Leave out pictures; repeat exactly the lines from the "List the shapes" line through the last of the data below.

> _Records shown_
-*-*-
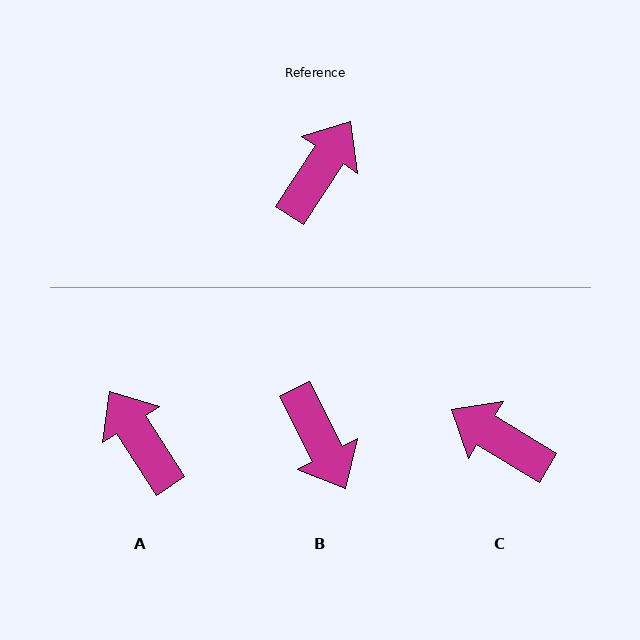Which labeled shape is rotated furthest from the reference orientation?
B, about 120 degrees away.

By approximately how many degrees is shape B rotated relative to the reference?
Approximately 120 degrees clockwise.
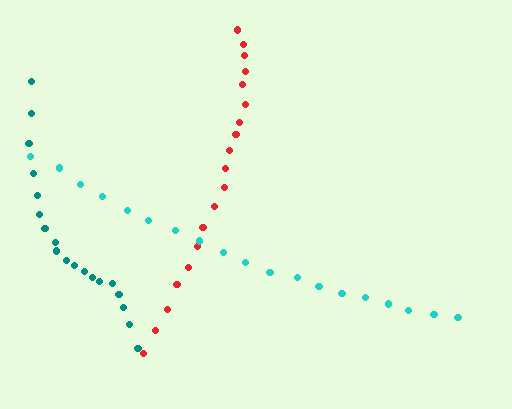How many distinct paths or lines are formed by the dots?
There are 3 distinct paths.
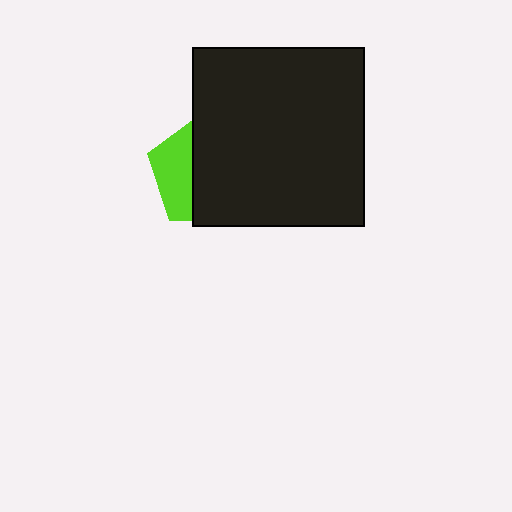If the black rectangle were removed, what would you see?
You would see the complete lime pentagon.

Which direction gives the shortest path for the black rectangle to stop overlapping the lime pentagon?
Moving right gives the shortest separation.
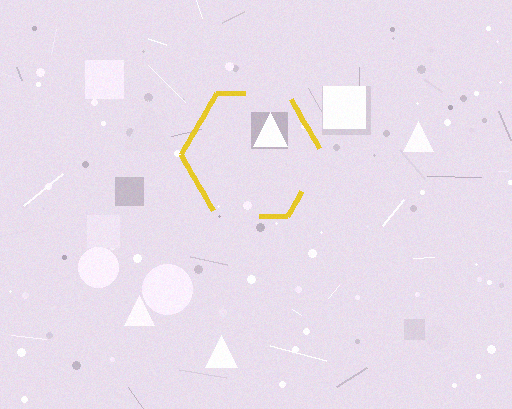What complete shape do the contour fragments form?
The contour fragments form a hexagon.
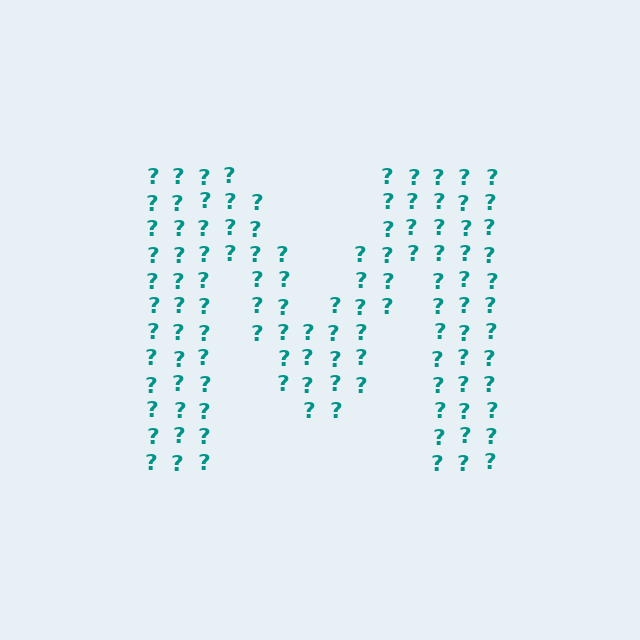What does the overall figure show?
The overall figure shows the letter M.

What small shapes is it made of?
It is made of small question marks.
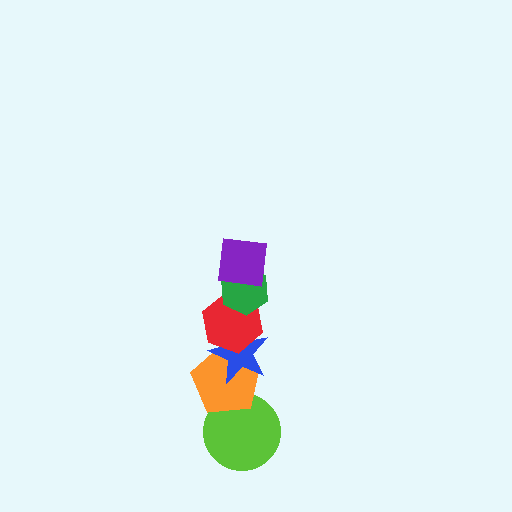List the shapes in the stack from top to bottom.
From top to bottom: the purple square, the green hexagon, the red hexagon, the blue star, the orange pentagon, the lime circle.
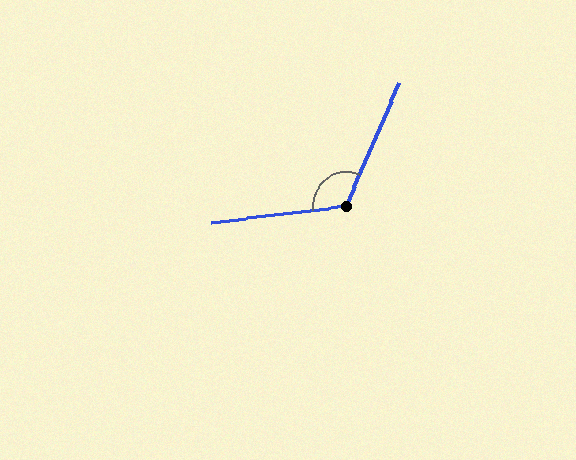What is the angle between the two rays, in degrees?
Approximately 120 degrees.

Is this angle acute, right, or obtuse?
It is obtuse.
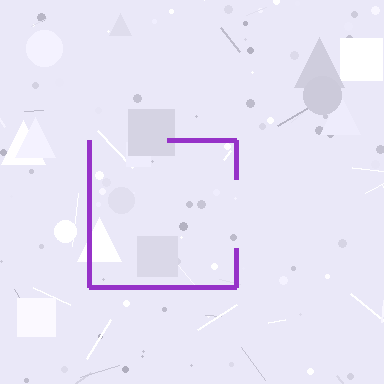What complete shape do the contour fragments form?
The contour fragments form a square.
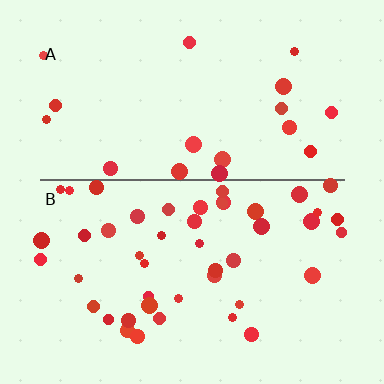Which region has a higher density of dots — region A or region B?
B (the bottom).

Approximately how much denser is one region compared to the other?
Approximately 2.4× — region B over region A.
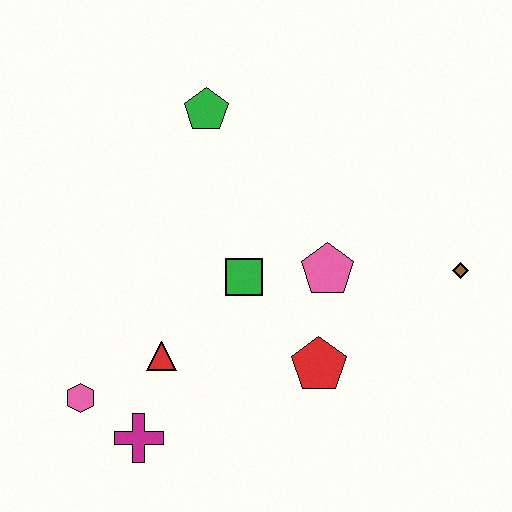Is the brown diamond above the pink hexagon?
Yes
-*-*-
> _Response_
List the shapes in the stack from top to bottom.
From top to bottom: the purple square, the green hexagon, the red hexagon, the blue star, the orange pentagon, the lime circle.
What is the angle between the two rays, in degrees?
Approximately 120 degrees.

Is this angle acute, right, or obtuse?
It is obtuse.
What complete shape do the contour fragments form?
The contour fragments form a square.
Which region has a higher density of dots — region A or region B?
B (the bottom).

Approximately how much denser is one region compared to the other?
Approximately 2.4× — region B over region A.
Is the brown diamond above the pink hexagon?
Yes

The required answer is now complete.